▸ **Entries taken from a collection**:
- - - - - - -
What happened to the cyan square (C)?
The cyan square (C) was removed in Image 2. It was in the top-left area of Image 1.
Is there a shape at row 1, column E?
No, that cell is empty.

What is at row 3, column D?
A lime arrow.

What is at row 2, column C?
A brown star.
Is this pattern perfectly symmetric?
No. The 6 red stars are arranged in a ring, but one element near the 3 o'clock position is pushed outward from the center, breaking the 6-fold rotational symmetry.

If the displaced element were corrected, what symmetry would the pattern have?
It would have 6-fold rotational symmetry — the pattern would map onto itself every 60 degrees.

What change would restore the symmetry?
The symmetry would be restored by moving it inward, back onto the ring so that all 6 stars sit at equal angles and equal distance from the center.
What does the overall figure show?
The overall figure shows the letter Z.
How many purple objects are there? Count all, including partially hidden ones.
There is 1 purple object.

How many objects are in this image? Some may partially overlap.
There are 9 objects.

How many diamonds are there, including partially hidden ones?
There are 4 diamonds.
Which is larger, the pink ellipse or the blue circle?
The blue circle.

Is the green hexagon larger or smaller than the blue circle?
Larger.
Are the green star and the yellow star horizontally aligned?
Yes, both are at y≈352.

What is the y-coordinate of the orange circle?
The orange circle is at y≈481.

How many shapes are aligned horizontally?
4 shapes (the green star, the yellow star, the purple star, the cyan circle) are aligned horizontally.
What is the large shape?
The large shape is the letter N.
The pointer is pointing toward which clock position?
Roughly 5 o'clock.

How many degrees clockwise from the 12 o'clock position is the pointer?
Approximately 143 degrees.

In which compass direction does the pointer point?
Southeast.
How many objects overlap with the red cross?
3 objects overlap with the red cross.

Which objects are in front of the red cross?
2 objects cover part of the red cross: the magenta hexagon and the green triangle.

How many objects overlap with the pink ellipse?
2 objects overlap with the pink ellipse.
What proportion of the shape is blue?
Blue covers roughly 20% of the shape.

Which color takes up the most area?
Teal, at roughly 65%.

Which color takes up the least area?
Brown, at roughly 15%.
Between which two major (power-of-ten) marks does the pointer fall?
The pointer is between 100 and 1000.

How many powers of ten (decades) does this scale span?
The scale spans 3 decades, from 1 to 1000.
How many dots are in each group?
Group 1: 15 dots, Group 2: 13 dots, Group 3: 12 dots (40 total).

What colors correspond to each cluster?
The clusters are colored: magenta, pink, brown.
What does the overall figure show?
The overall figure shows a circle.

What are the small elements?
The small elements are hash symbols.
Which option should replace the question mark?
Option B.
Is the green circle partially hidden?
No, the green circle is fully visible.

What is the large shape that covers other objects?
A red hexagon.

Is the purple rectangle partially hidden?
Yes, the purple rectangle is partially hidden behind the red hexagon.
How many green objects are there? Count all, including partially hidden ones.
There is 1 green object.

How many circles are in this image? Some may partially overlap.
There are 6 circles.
- - - - - - -
▸ **EXERCISE INSTRUCTIONS**:
Reproduce each entry exactly, leaving out nothing.

▸ **EXPECTED OUTPUT**:
What happened to the cyan square (C)?
The cyan square (C) was removed in Image 2. It was in the top-left area of Image 1.
Is there a shape at row 1, column E?
No, that cell is empty.

What is at row 3, column D?
A lime arrow.

What is at row 2, column C?
A brown star.
Is this pattern perfectly symmetric?
No. The 6 red stars are arranged in a ring, but one element near the 3 o'clock position is pushed outward from the center, breaking the 6-fold rotational symmetry.

If the displaced element were corrected, what symmetry would the pattern have?
It would have 6-fold rotational symmetry — the pattern would map onto itself every 60 degrees.

What change would restore the symmetry?
The symmetry would be restored by moving it inward, back onto the ring so that all 6 stars sit at equal angles and equal distance from the center.
What does the overall figure show?
The overall figure shows the letter Z.
How many purple objects are there? Count all, including partially hidden ones.
There is 1 purple object.

How many objects are in this image? Some may partially overlap.
There are 9 objects.

How many diamonds are there, including partially hidden ones?
There are 4 diamonds.
Which is larger, the pink ellipse or the blue circle?
The blue circle.

Is the green hexagon larger or smaller than the blue circle?
Larger.
Are the green star and the yellow star horizontally aligned?
Yes, both are at y≈352.

What is the y-coordinate of the orange circle?
The orange circle is at y≈481.

How many shapes are aligned horizontally?
4 shapes (the green star, the yellow star, the purple star, the cyan circle) are aligned horizontally.
What is the large shape?
The large shape is the letter N.
The pointer is pointing toward which clock position?
Roughly 5 o'clock.

How many degrees clockwise from the 12 o'clock position is the pointer?
Approximately 143 degrees.

In which compass direction does the pointer point?
Southeast.
How many objects overlap with the red cross?
3 objects overlap with the red cross.

Which objects are in front of the red cross?
2 objects cover part of the red cross: the magenta hexagon and the green triangle.

How many objects overlap with the pink ellipse?
2 objects overlap with the pink ellipse.
What proportion of the shape is blue?
Blue covers roughly 20% of the shape.

Which color takes up the most area?
Teal, at roughly 65%.

Which color takes up the least area?
Brown, at roughly 15%.
Between which two major (power-of-ten) marks does the pointer fall?
The pointer is between 100 and 1000.

How many powers of ten (decades) does this scale span?
The scale spans 3 decades, from 1 to 1000.
How many dots are in each group?
Group 1: 15 dots, Group 2: 13 dots, Group 3: 12 dots (40 total).

What colors correspond to each cluster?
The clusters are colored: magenta, pink, brown.
What does the overall figure show?
The overall figure shows a circle.

What are the small elements?
The small elements are hash symbols.
Which option should replace the question mark?
Option B.
Is the green circle partially hidden?
No, the green circle is fully visible.

What is the large shape that covers other objects?
A red hexagon.

Is the purple rectangle partially hidden?
Yes, the purple rectangle is partially hidden behind the red hexagon.
How many green objects are there? Count all, including partially hidden ones.
There is 1 green object.

How many circles are in this image? Some may partially overlap.
There are 6 circles.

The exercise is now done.